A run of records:
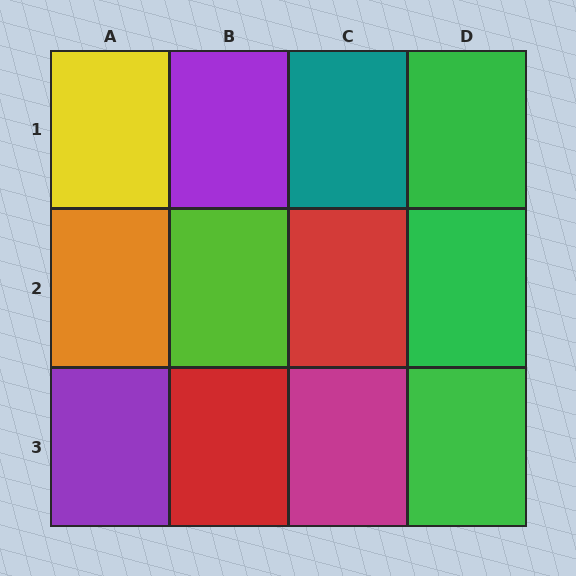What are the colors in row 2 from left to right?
Orange, lime, red, green.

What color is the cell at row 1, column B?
Purple.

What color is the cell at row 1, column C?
Teal.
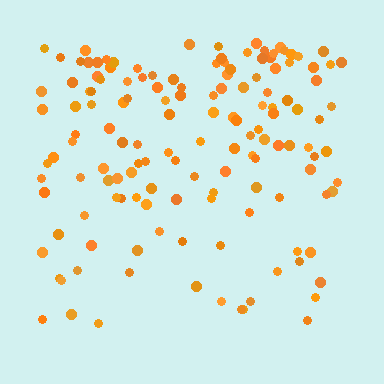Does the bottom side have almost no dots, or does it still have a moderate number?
Still a moderate number, just noticeably fewer than the top.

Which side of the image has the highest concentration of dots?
The top.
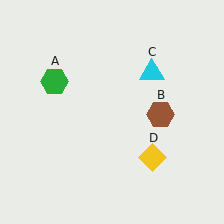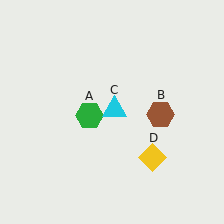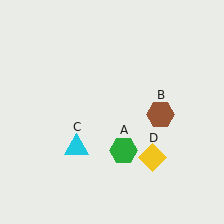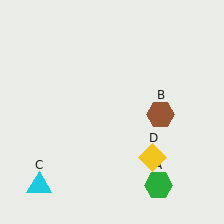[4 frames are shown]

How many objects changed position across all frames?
2 objects changed position: green hexagon (object A), cyan triangle (object C).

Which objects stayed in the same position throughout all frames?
Brown hexagon (object B) and yellow diamond (object D) remained stationary.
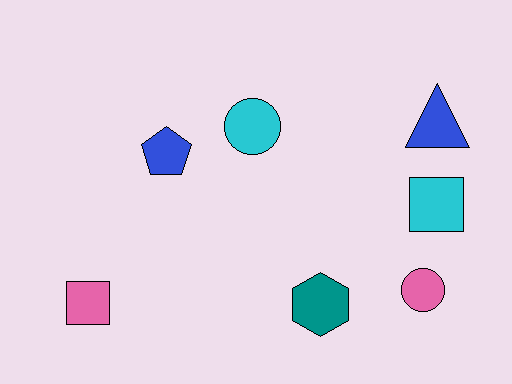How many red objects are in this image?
There are no red objects.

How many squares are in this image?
There are 2 squares.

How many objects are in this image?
There are 7 objects.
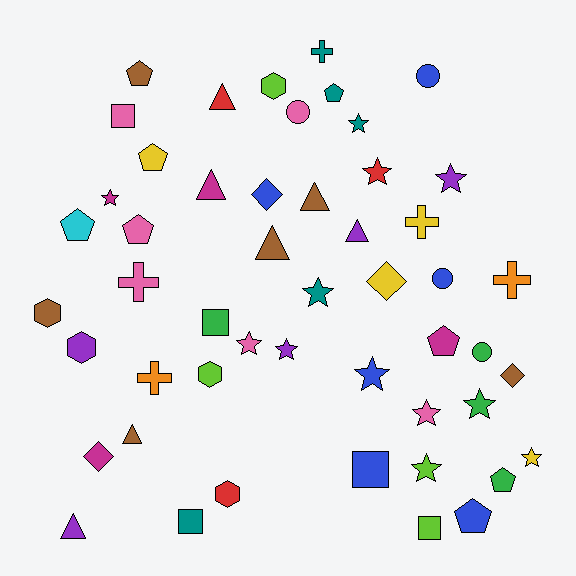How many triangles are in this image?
There are 7 triangles.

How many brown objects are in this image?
There are 6 brown objects.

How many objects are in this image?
There are 50 objects.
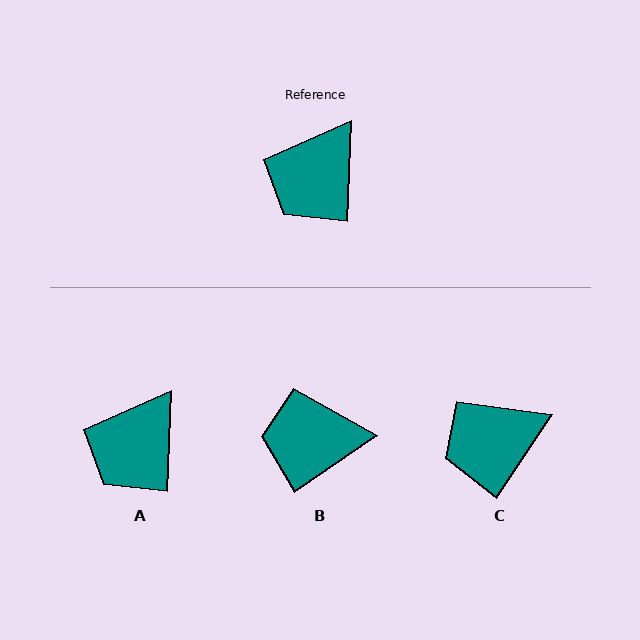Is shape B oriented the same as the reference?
No, it is off by about 54 degrees.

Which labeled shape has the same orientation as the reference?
A.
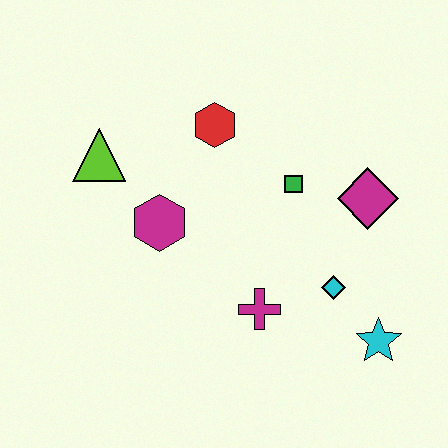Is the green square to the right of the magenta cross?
Yes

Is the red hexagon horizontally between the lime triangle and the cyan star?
Yes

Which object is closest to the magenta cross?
The cyan diamond is closest to the magenta cross.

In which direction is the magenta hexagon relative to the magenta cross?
The magenta hexagon is to the left of the magenta cross.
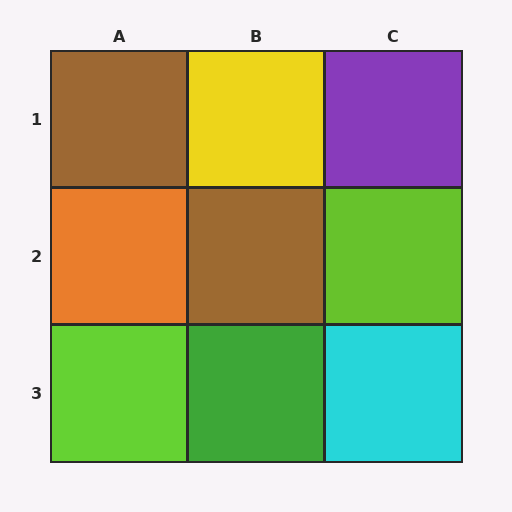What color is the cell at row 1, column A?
Brown.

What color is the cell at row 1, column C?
Purple.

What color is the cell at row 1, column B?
Yellow.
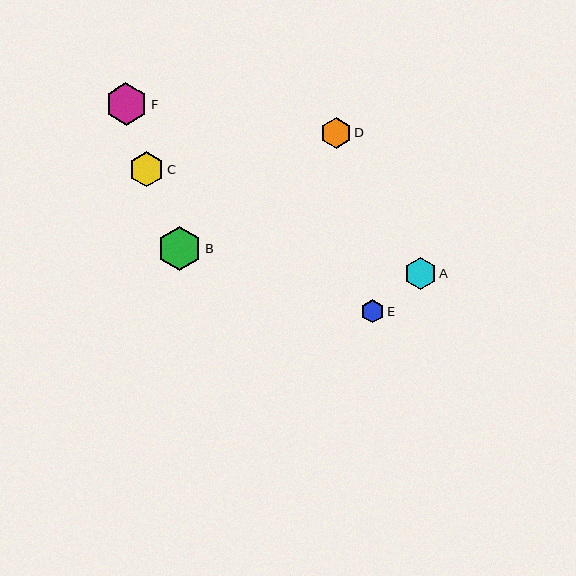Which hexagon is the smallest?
Hexagon E is the smallest with a size of approximately 23 pixels.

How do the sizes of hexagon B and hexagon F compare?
Hexagon B and hexagon F are approximately the same size.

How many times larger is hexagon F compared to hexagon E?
Hexagon F is approximately 1.9 times the size of hexagon E.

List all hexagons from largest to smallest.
From largest to smallest: B, F, C, A, D, E.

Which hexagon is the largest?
Hexagon B is the largest with a size of approximately 43 pixels.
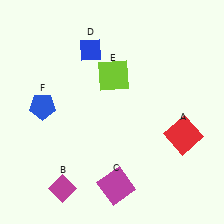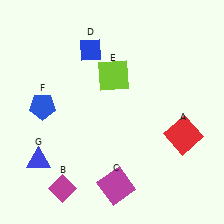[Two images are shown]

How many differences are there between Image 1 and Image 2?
There is 1 difference between the two images.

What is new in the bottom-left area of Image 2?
A blue triangle (G) was added in the bottom-left area of Image 2.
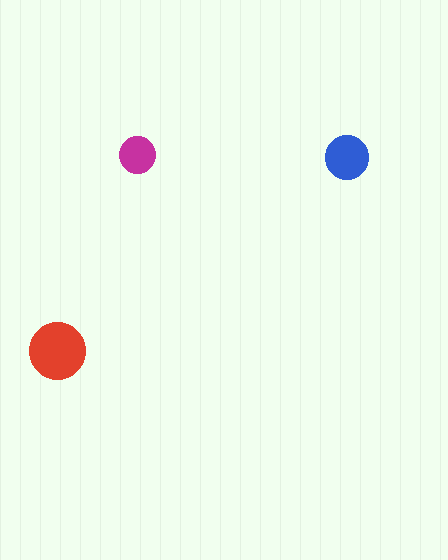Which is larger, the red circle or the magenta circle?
The red one.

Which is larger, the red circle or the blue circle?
The red one.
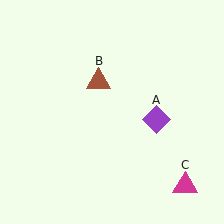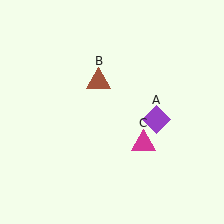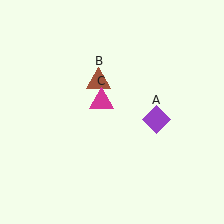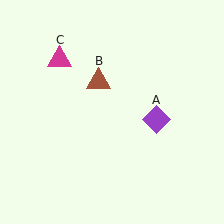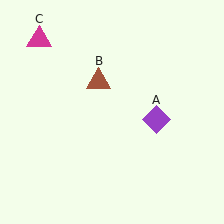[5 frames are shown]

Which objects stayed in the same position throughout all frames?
Purple diamond (object A) and brown triangle (object B) remained stationary.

What the task asks:
Reproduce each record from above exactly; pictures do not belong in the copy.

Completed task:
What are the colors in row 2 from left to right?
Orange, lime, red, green.

What color is the cell at row 1, column B?
Purple.

What color is the cell at row 1, column C?
Teal.
Does the bottom side have almost no dots, or does it still have a moderate number?
Still a moderate number, just noticeably fewer than the top.

Which side of the image has the highest concentration of dots?
The top.
[4 frames are shown]

How many objects changed position across all frames?
2 objects changed position: green hexagon (object A), cyan triangle (object C).

Which objects stayed in the same position throughout all frames?
Brown hexagon (object B) and yellow diamond (object D) remained stationary.
How many red objects are in this image?
There are no red objects.

How many squares are in this image?
There are 2 squares.

How many objects are in this image?
There are 7 objects.
How many triangles are in this image?
There are 7 triangles.

How many brown objects are in this image?
There are 6 brown objects.

How many objects are in this image?
There are 50 objects.
Is shape B oriented the same as the reference?
No, it is off by about 54 degrees.

Which labeled shape has the same orientation as the reference?
A.
Is the green square to the right of the magenta cross?
Yes

Is the red hexagon horizontally between the lime triangle and the cyan star?
Yes

Which object is closest to the magenta cross?
The cyan diamond is closest to the magenta cross.

In which direction is the magenta hexagon relative to the magenta cross?
The magenta hexagon is to the left of the magenta cross.
What color is the cell at row 1, column A?
Brown.

What color is the cell at row 1, column C?
Purple.

What color is the cell at row 1, column B?
Yellow.
Which hexagon is the smallest?
Hexagon E is the smallest with a size of approximately 23 pixels.

How do the sizes of hexagon B and hexagon F compare?
Hexagon B and hexagon F are approximately the same size.

How many times larger is hexagon F compared to hexagon E?
Hexagon F is approximately 1.9 times the size of hexagon E.

List all hexagons from largest to smallest.
From largest to smallest: B, F, C, A, D, E.

Which hexagon is the largest?
Hexagon B is the largest with a size of approximately 43 pixels.
[Two images are shown]

How many differences are there between Image 1 and Image 2?
There is 1 difference between the two images.

What is new in the bottom-left area of Image 2?
A blue triangle (G) was added in the bottom-left area of Image 2.
Which is larger, the red circle or the magenta circle?
The red one.

Which is larger, the red circle or the blue circle?
The red one.
[5 frames are shown]

Which objects stayed in the same position throughout all frames?
Purple diamond (object A) and brown triangle (object B) remained stationary.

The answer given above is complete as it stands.